**What needs to be done:** Your task is to return, exactly, the run of lines starting at the line holding "What is at row 3, column B?" and ending at the line holding "What are the small elements?", both ends included and no other lines.

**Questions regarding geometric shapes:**
§ §

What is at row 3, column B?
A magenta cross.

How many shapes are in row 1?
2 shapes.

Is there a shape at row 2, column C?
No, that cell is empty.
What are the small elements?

§ §

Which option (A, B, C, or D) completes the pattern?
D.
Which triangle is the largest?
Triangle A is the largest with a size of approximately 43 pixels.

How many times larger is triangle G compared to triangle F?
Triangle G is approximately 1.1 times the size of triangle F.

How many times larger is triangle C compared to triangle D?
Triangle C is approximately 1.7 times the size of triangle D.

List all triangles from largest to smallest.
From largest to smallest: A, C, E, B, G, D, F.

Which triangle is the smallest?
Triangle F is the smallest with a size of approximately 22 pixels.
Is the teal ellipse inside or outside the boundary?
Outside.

§ §

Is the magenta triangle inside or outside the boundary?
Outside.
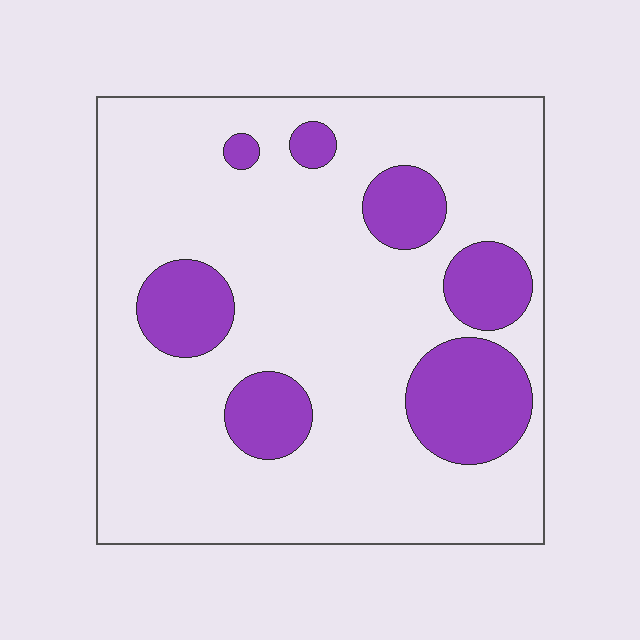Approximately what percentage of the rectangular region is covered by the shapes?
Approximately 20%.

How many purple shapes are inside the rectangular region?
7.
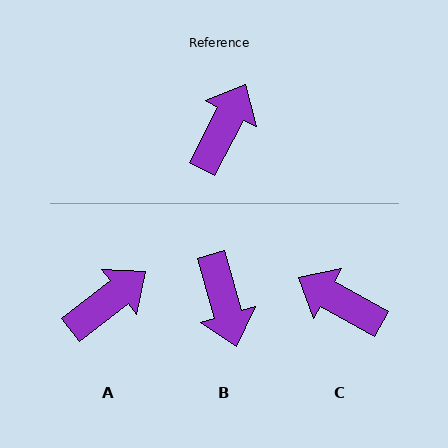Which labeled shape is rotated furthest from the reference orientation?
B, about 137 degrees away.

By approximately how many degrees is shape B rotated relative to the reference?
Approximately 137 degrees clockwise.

§ §

**Solution to the problem:**
What is at row 3, column B?
A magenta cross.

How many shapes are in row 1?
2 shapes.

Is there a shape at row 2, column C?
No, that cell is empty.
What are the small elements?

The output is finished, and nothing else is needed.